Leaving out the pictures, please reproduce exactly and only the lines from the one that contains "How many objects overlap with the blue" through the last line below.
-------------------------
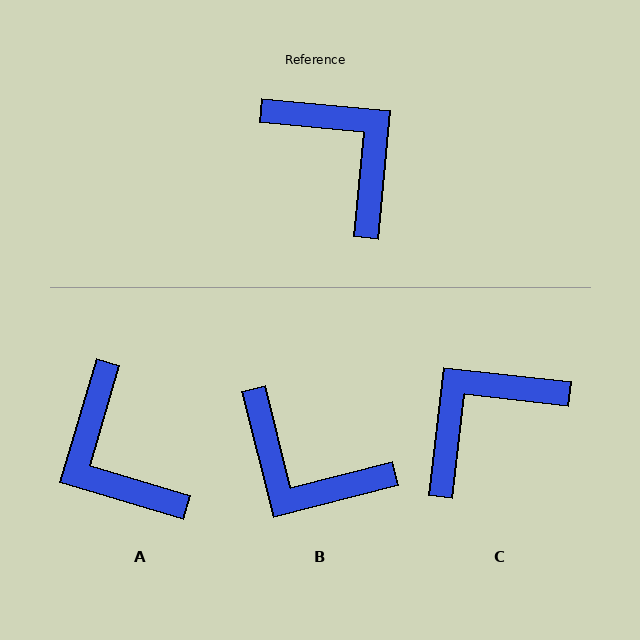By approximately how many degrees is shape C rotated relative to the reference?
Approximately 89 degrees counter-clockwise.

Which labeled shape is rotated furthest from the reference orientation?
A, about 169 degrees away.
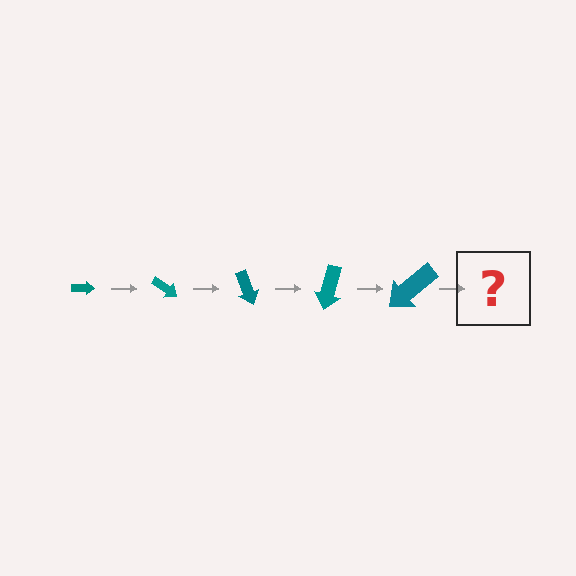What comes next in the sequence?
The next element should be an arrow, larger than the previous one and rotated 175 degrees clockwise from the start.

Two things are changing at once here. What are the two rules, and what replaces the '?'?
The two rules are that the arrow grows larger each step and it rotates 35 degrees clockwise each step. The '?' should be an arrow, larger than the previous one and rotated 175 degrees clockwise from the start.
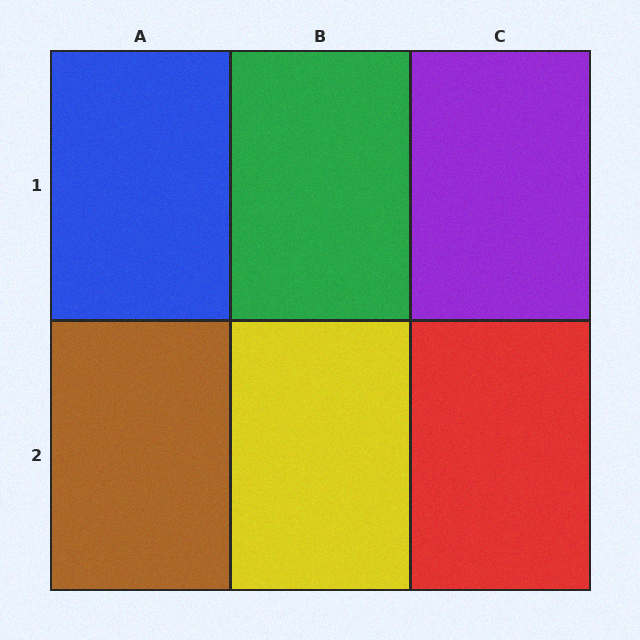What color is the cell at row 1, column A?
Blue.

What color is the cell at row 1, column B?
Green.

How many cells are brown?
1 cell is brown.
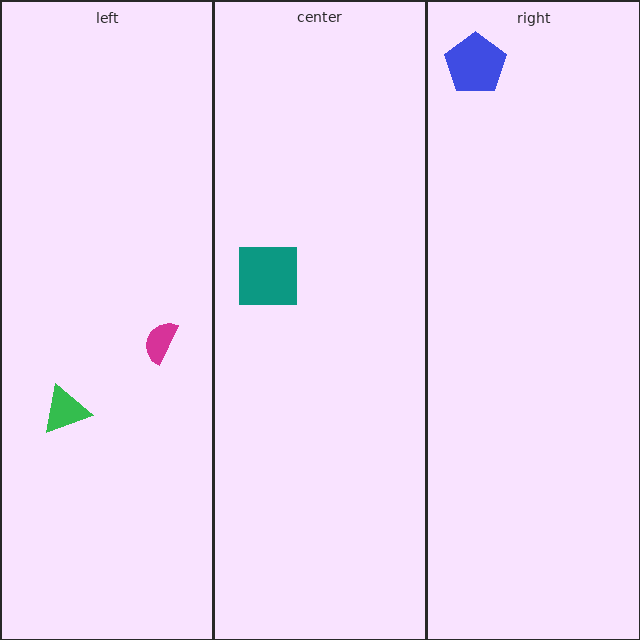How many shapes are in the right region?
1.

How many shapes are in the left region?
2.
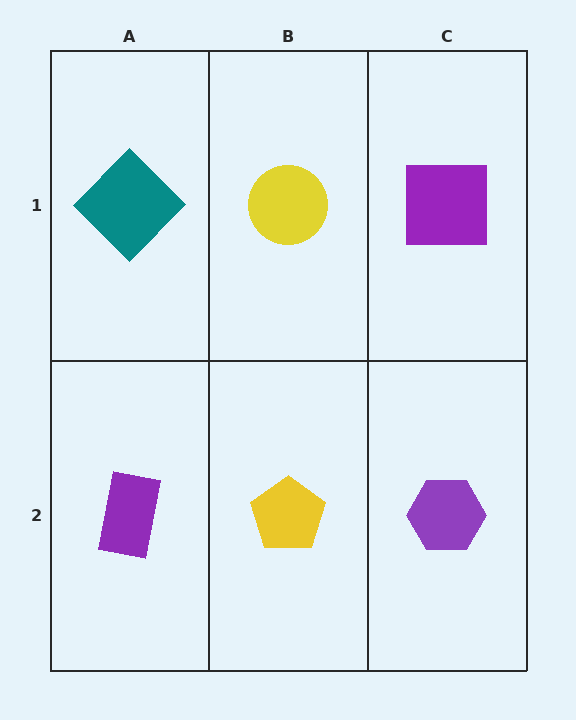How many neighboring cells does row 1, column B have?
3.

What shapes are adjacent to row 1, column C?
A purple hexagon (row 2, column C), a yellow circle (row 1, column B).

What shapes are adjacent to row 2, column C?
A purple square (row 1, column C), a yellow pentagon (row 2, column B).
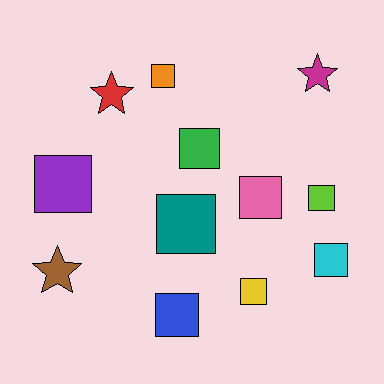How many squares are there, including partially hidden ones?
There are 9 squares.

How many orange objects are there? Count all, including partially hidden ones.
There is 1 orange object.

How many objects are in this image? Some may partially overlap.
There are 12 objects.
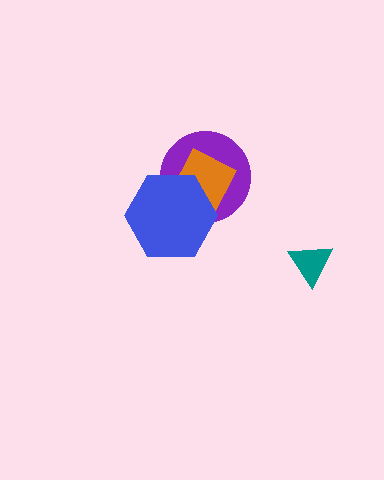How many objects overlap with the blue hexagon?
2 objects overlap with the blue hexagon.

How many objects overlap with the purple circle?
2 objects overlap with the purple circle.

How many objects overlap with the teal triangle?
0 objects overlap with the teal triangle.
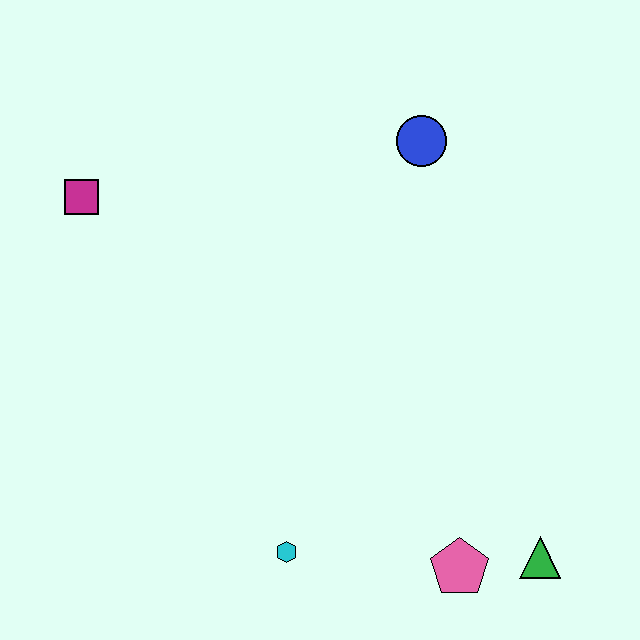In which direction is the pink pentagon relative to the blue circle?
The pink pentagon is below the blue circle.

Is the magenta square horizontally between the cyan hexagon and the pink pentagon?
No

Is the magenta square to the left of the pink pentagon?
Yes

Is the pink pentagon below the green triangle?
Yes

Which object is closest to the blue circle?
The magenta square is closest to the blue circle.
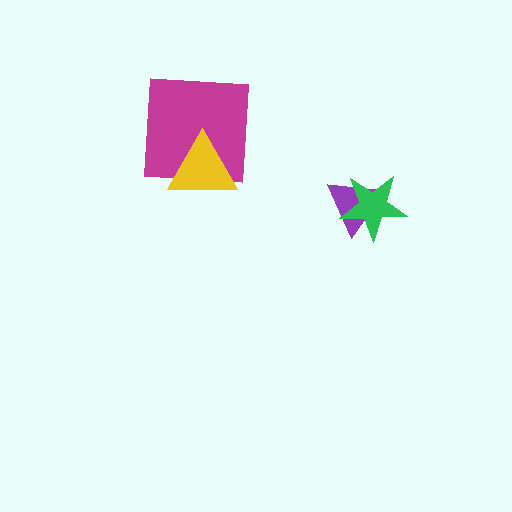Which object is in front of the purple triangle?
The green star is in front of the purple triangle.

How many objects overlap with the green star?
1 object overlaps with the green star.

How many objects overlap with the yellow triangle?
1 object overlaps with the yellow triangle.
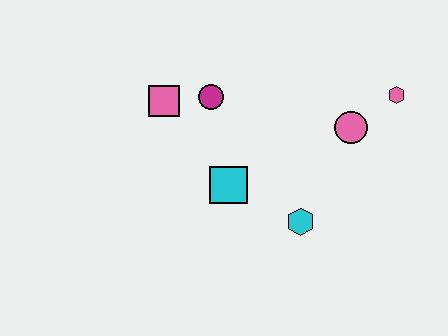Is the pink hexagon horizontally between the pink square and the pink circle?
No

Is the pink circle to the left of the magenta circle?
No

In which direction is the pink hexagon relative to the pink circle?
The pink hexagon is to the right of the pink circle.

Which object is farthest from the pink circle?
The pink square is farthest from the pink circle.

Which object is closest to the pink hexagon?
The pink circle is closest to the pink hexagon.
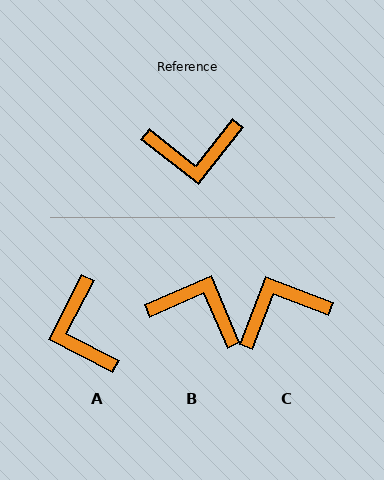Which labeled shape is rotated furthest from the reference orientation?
C, about 163 degrees away.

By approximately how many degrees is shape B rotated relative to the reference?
Approximately 151 degrees counter-clockwise.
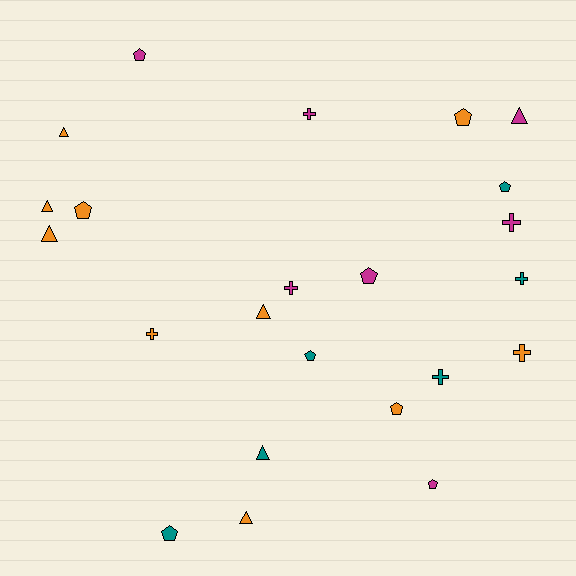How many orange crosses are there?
There are 2 orange crosses.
-------------------------
Response for this exercise:
How many objects overlap with the blue hexagon?
2 objects overlap with the blue hexagon.

How many objects overlap with the purple circle?
2 objects overlap with the purple circle.

How many objects overlap with the teal triangle?
0 objects overlap with the teal triangle.
In which direction is the pink pentagon relative to the blue circle?
The pink pentagon is below the blue circle.

Is the magenta square horizontally between the cyan hexagon and the pink pentagon?
No

Is the magenta square to the left of the pink pentagon?
Yes

Is the pink pentagon below the green triangle?
Yes

Which object is closest to the blue circle?
The magenta square is closest to the blue circle.
Which object is in front of the purple triangle?
The green star is in front of the purple triangle.

How many objects overlap with the green star?
1 object overlaps with the green star.

How many objects overlap with the yellow triangle?
1 object overlaps with the yellow triangle.
Is the pink hexagon horizontally between the pink square and the pink circle?
No

Is the pink circle to the left of the magenta circle?
No

In which direction is the pink hexagon relative to the pink circle?
The pink hexagon is to the right of the pink circle.

Which object is farthest from the pink circle?
The pink square is farthest from the pink circle.

Which object is closest to the pink hexagon?
The pink circle is closest to the pink hexagon.
Which labeled shape is rotated furthest from the reference orientation?
C, about 163 degrees away.

By approximately how many degrees is shape B rotated relative to the reference?
Approximately 151 degrees counter-clockwise.
How many orange crosses are there?
There are 2 orange crosses.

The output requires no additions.